# PROBLEM STATEMENT
Reproduce every entry that follows word for word, but omit the images.

# ENTRIES PROVIDED
▶
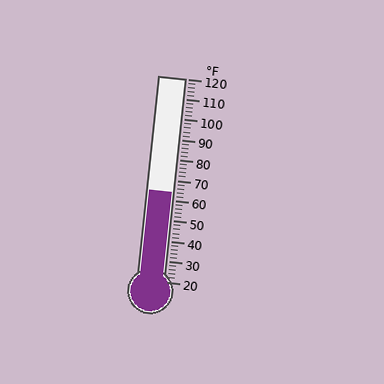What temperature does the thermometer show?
The thermometer shows approximately 64°F.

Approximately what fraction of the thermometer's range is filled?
The thermometer is filled to approximately 45% of its range.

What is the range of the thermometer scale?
The thermometer scale ranges from 20°F to 120°F.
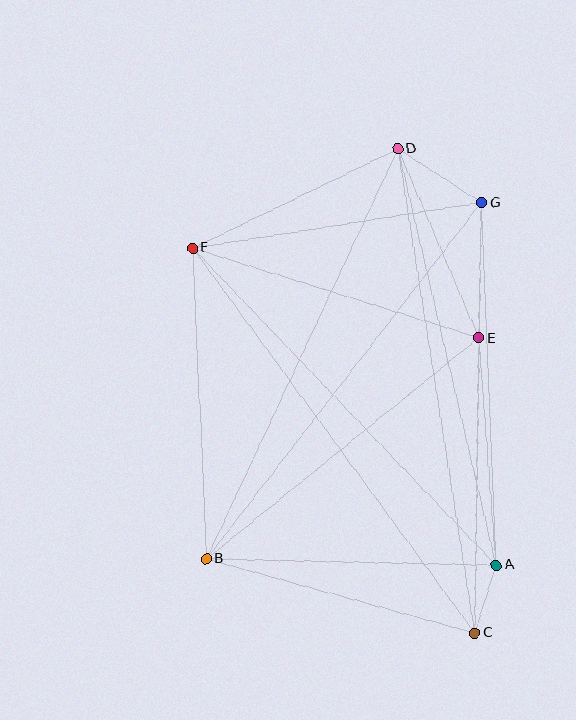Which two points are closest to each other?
Points A and C are closest to each other.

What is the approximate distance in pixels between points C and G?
The distance between C and G is approximately 430 pixels.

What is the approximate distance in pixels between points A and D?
The distance between A and D is approximately 427 pixels.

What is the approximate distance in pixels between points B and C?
The distance between B and C is approximately 279 pixels.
◀
# COMPLETE RESPONSE
What temperature does the thermometer show?
The thermometer shows approximately 64°F.

Approximately what fraction of the thermometer's range is filled?
The thermometer is filled to approximately 45% of its range.

What is the range of the thermometer scale?
The thermometer scale ranges from 20°F to 120°F.
Which two points are closest to each other?
Points A and C are closest to each other.

What is the approximate distance in pixels between points C and G?
The distance between C and G is approximately 430 pixels.

What is the approximate distance in pixels between points A and D?
The distance between A and D is approximately 427 pixels.

What is the approximate distance in pixels between points B and C?
The distance between B and C is approximately 279 pixels.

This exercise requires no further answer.